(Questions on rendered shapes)
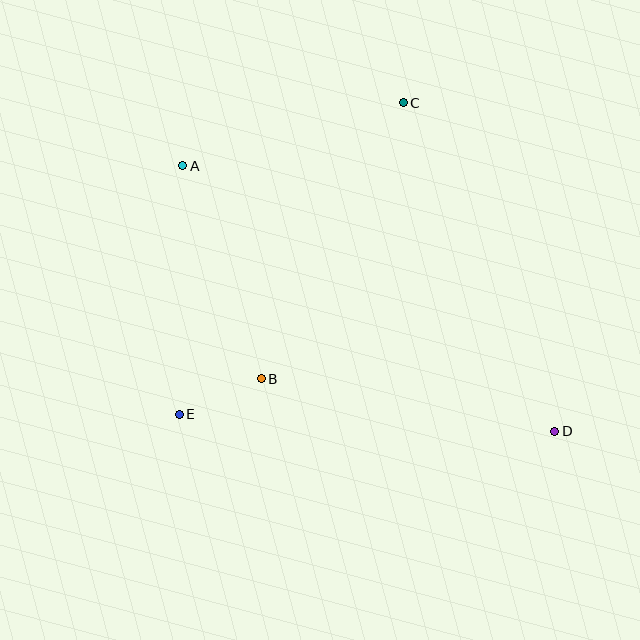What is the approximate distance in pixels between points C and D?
The distance between C and D is approximately 362 pixels.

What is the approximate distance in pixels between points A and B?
The distance between A and B is approximately 227 pixels.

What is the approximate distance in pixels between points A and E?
The distance between A and E is approximately 249 pixels.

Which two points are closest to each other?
Points B and E are closest to each other.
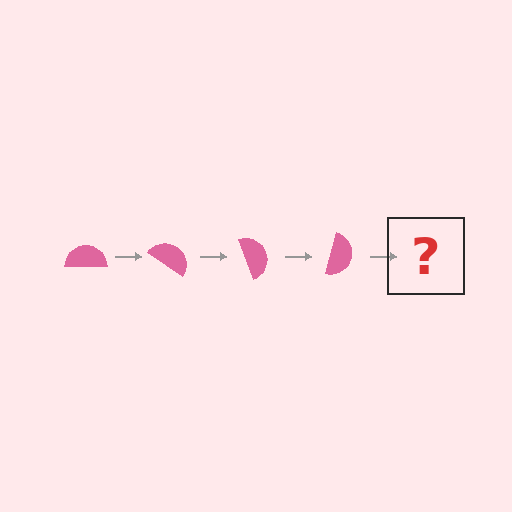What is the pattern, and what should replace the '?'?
The pattern is that the semicircle rotates 35 degrees clockwise each step. The '?' should be a pink semicircle rotated 140 degrees clockwise.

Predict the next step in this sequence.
The next step is a pink semicircle rotated 140 degrees clockwise.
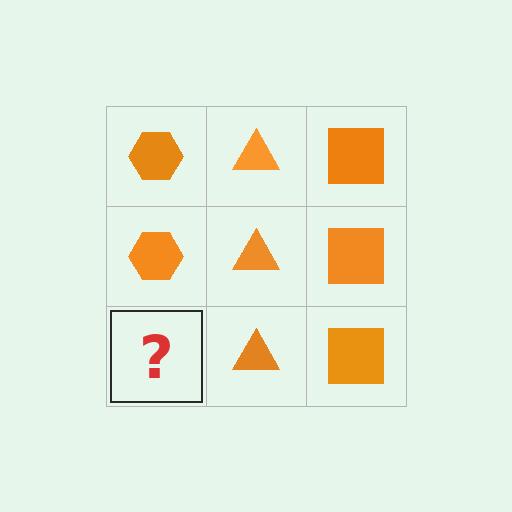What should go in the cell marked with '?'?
The missing cell should contain an orange hexagon.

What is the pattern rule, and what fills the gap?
The rule is that each column has a consistent shape. The gap should be filled with an orange hexagon.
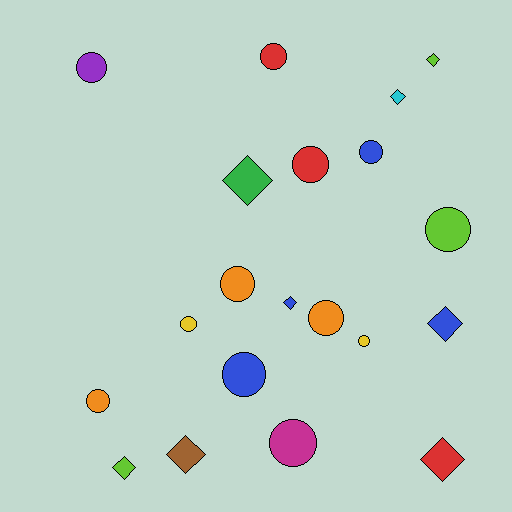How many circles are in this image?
There are 12 circles.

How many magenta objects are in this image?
There is 1 magenta object.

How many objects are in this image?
There are 20 objects.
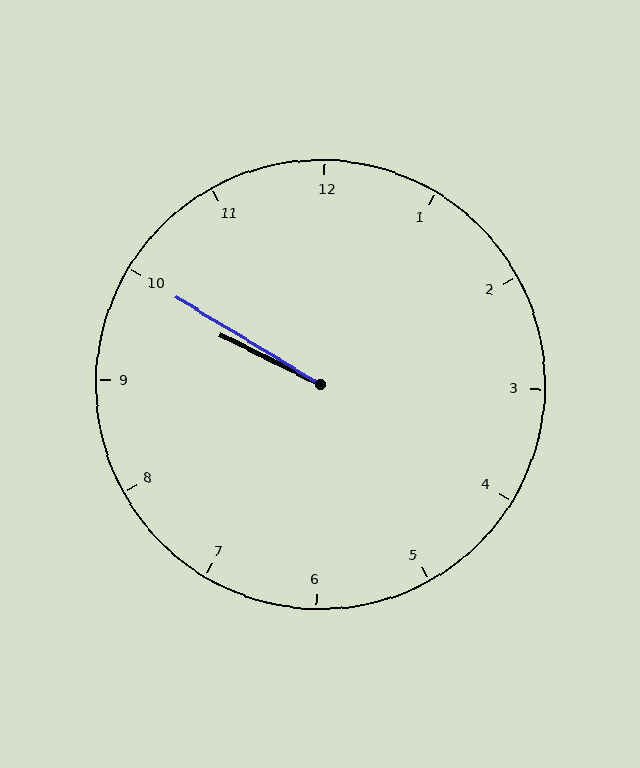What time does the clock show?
9:50.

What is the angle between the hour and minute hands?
Approximately 5 degrees.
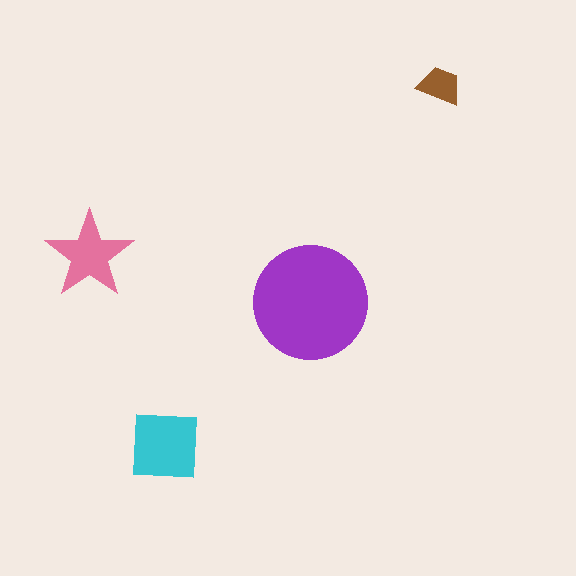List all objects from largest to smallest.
The purple circle, the cyan square, the pink star, the brown trapezoid.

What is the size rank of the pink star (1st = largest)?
3rd.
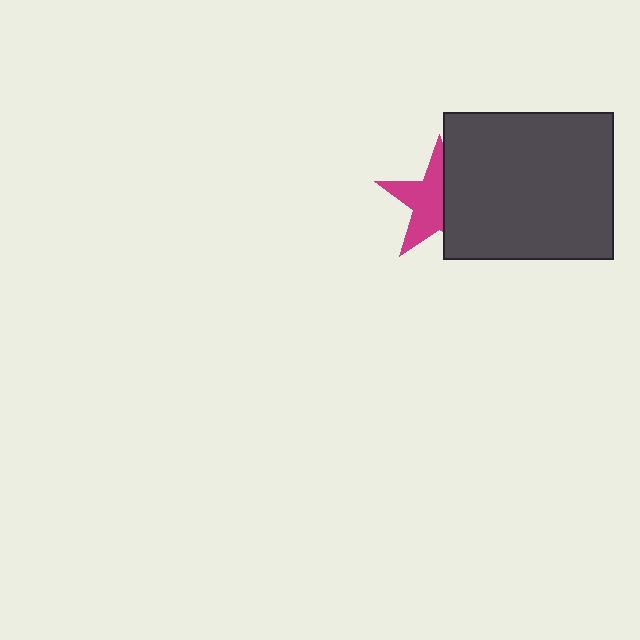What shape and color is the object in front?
The object in front is a dark gray rectangle.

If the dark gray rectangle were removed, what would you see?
You would see the complete magenta star.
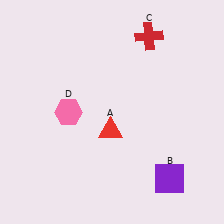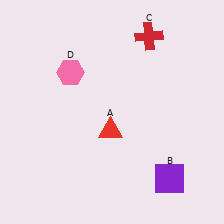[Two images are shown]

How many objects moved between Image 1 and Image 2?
1 object moved between the two images.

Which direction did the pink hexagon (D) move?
The pink hexagon (D) moved up.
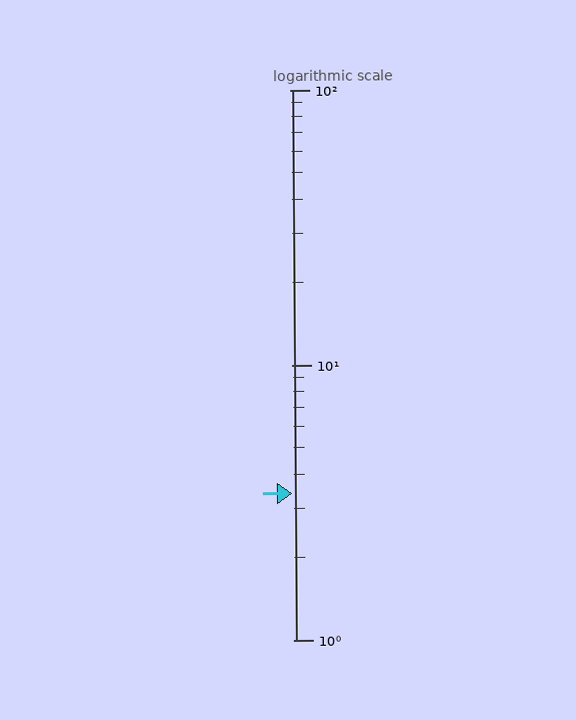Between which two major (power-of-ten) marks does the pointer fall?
The pointer is between 1 and 10.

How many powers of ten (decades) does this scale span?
The scale spans 2 decades, from 1 to 100.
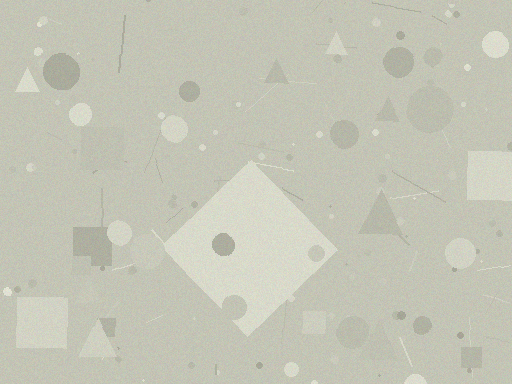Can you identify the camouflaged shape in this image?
The camouflaged shape is a diamond.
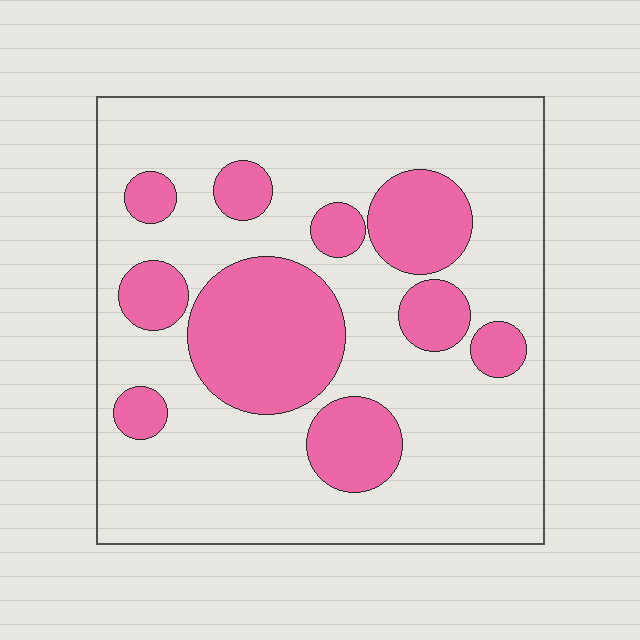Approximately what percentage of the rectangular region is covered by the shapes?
Approximately 30%.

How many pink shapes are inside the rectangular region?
10.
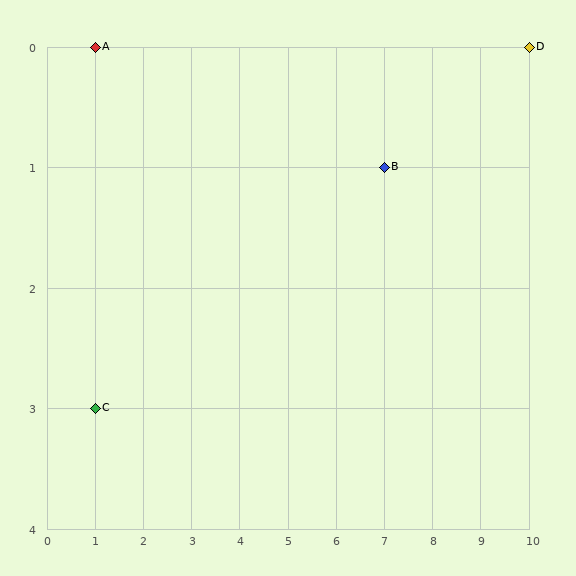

# Exercise brief
The lines to repeat run from the line containing "Between which two" through the last line of the material above; give them exactly, without the pictures.

# Final answer
Between which two major (power-of-ten) marks does the pointer fall?
The pointer is between 1 and 10.

How many powers of ten (decades) does this scale span?
The scale spans 2 decades, from 1 to 100.
Can you identify the camouflaged shape in this image?
The camouflaged shape is a diamond.
Approximately what percentage of the rectangular region is covered by the shapes?
Approximately 30%.

How many pink shapes are inside the rectangular region?
10.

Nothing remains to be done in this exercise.